* **GOAL OF THE EXERCISE**
Omit every picture, then give all the entries again exactly.

(Records about drawn shapes)

# # # #

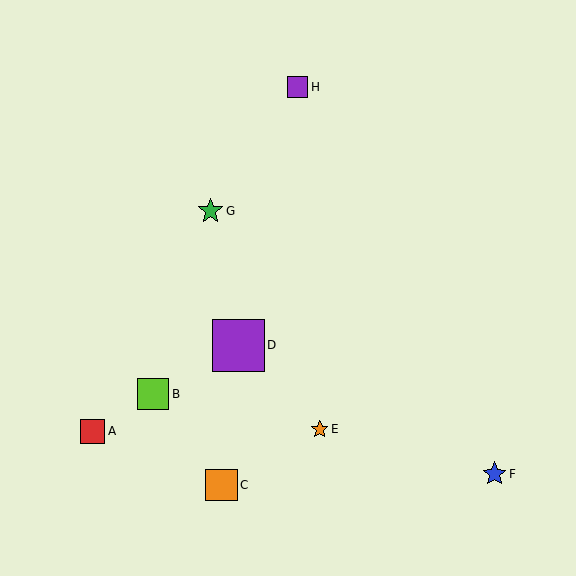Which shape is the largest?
The purple square (labeled D) is the largest.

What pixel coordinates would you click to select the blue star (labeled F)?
Click at (495, 474) to select the blue star F.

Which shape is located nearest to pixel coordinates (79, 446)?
The red square (labeled A) at (93, 431) is nearest to that location.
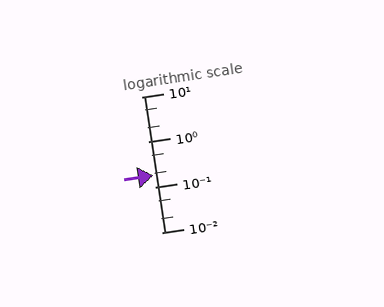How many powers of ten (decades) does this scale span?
The scale spans 3 decades, from 0.01 to 10.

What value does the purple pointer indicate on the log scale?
The pointer indicates approximately 0.18.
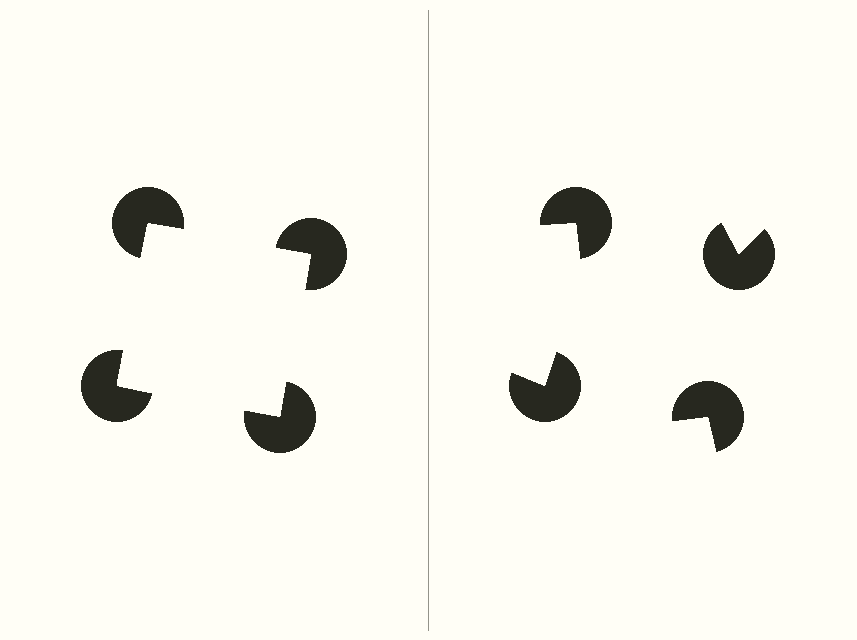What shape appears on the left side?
An illusory square.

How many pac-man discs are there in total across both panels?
8 — 4 on each side.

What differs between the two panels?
The pac-man discs are positioned identically on both sides; only the wedge orientations differ. On the left they align to a square; on the right they are misaligned.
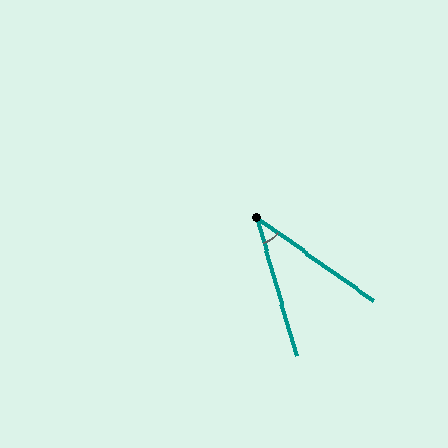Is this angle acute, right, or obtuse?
It is acute.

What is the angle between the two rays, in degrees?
Approximately 39 degrees.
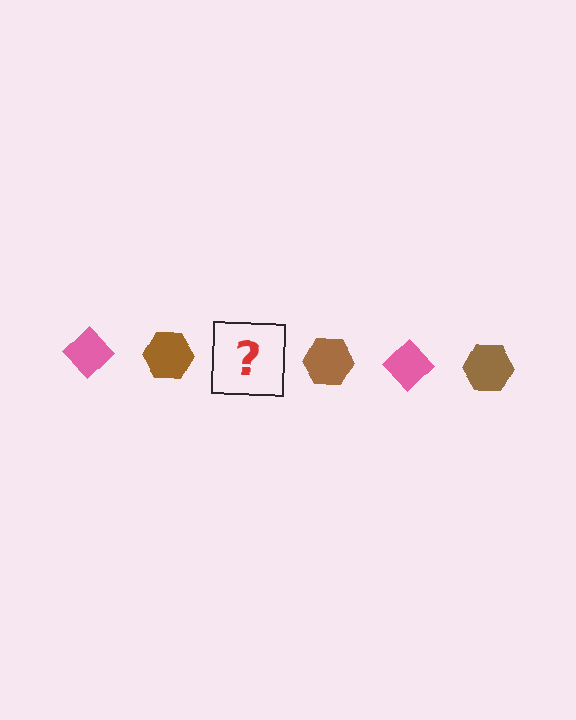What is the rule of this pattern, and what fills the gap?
The rule is that the pattern alternates between pink diamond and brown hexagon. The gap should be filled with a pink diamond.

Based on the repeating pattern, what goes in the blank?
The blank should be a pink diamond.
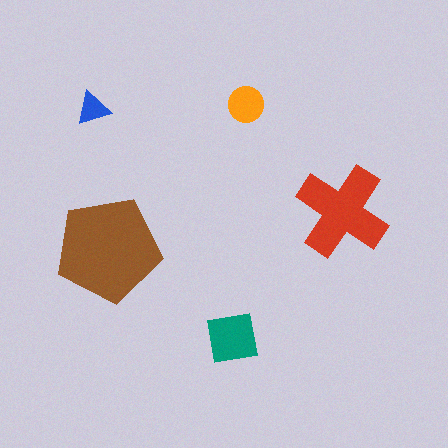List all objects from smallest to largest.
The blue triangle, the orange circle, the teal square, the red cross, the brown pentagon.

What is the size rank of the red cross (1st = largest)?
2nd.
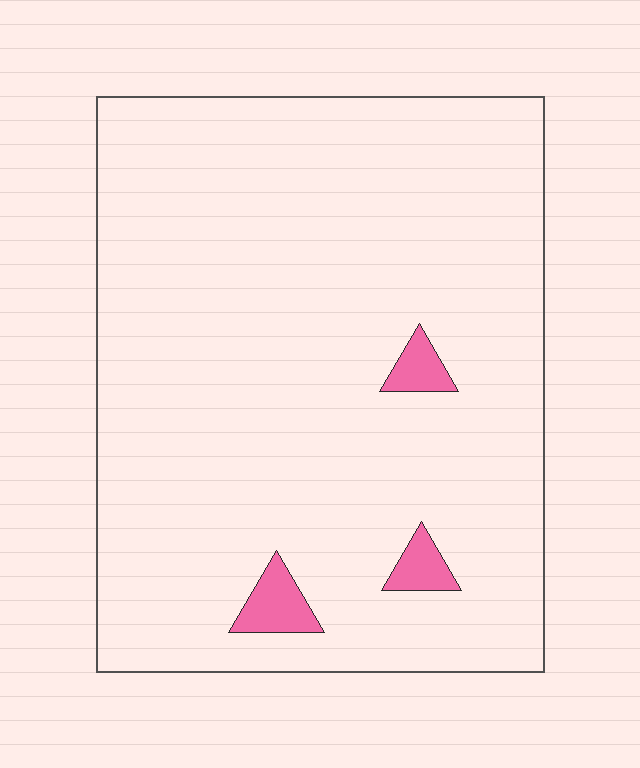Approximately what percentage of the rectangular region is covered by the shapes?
Approximately 5%.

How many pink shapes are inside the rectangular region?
3.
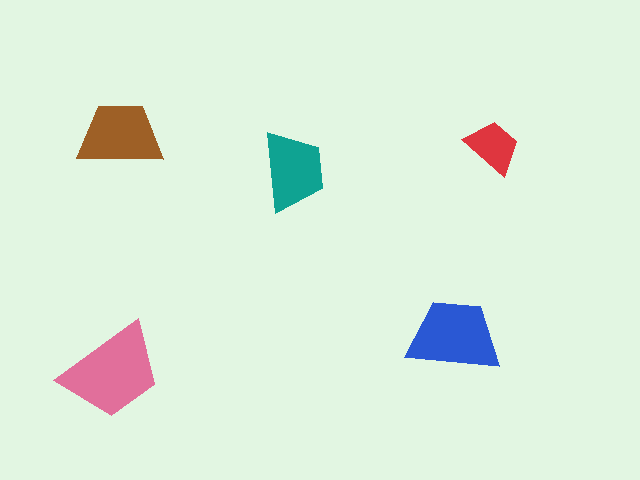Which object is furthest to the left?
The pink trapezoid is leftmost.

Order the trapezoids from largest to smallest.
the pink one, the blue one, the brown one, the teal one, the red one.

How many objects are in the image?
There are 5 objects in the image.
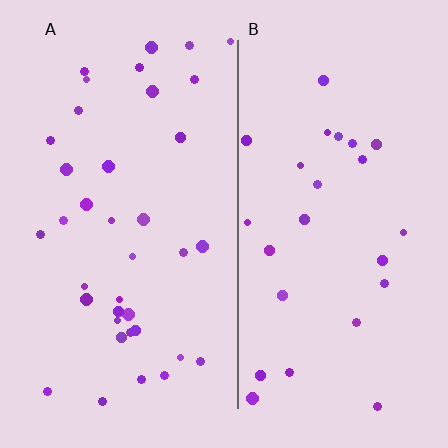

# # # #

* **REPLY**
Which shape is the largest?
The purple square (labeled D) is the largest.

What pixel coordinates would you click to select the blue star (labeled F)?
Click at (495, 474) to select the blue star F.

Which shape is located nearest to pixel coordinates (79, 446)?
The red square (labeled A) at (93, 431) is nearest to that location.
How many powers of ten (decades) does this scale span?
The scale spans 3 decades, from 0.01 to 10.

What value does the purple pointer indicate on the log scale?
The pointer indicates approximately 0.18.
What shape appears on the left side?
An illusory square.

How many pac-man discs are there in total across both panels?
8 — 4 on each side.

What differs between the two panels?
The pac-man discs are positioned identically on both sides; only the wedge orientations differ. On the left they align to a square; on the right they are misaligned.
Is this angle acute, right, or obtuse?
It is acute.

What is the angle between the two rays, in degrees?
Approximately 39 degrees.
What is the rule of this pattern, and what fills the gap?
The rule is that the pattern alternates between pink diamond and brown hexagon. The gap should be filled with a pink diamond.

Based on the repeating pattern, what goes in the blank?
The blank should be a pink diamond.
List all objects from smallest to largest.
The blue triangle, the orange circle, the teal square, the red cross, the brown pentagon.

What is the size rank of the red cross (1st = largest)?
2nd.
Approximately what percentage of the rectangular region is covered by the shapes?
Approximately 5%.

How many pink shapes are inside the rectangular region?
3.
Which object is furthest to the left?
The pink trapezoid is leftmost.

Order the trapezoids from largest to smallest.
the pink one, the blue one, the brown one, the teal one, the red one.

How many objects are in the image?
There are 5 objects in the image.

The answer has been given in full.